**Required work:** Reproduce the listing exactly and skip over any pictures.

**Source data:**
═══

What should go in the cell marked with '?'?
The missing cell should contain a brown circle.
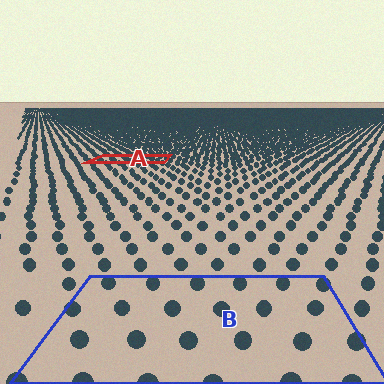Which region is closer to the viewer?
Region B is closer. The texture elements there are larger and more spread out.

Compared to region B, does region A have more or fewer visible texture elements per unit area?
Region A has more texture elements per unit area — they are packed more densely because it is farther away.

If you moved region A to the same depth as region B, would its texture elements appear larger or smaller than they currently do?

═══

**Solved exercise:**
What should go in the cell marked with '?'?
The missing cell should contain a brown circle.
Which region is closer to the viewer?
Region B is closer. The texture elements there are larger and more spread out.

Compared to region B, does region A have more or fewer visible texture elements per unit area?
Region A has more texture elements per unit area — they are packed more densely because it is farther away.

If you moved region A to the same depth as region B, would its texture elements appear larger or smaller than they currently do?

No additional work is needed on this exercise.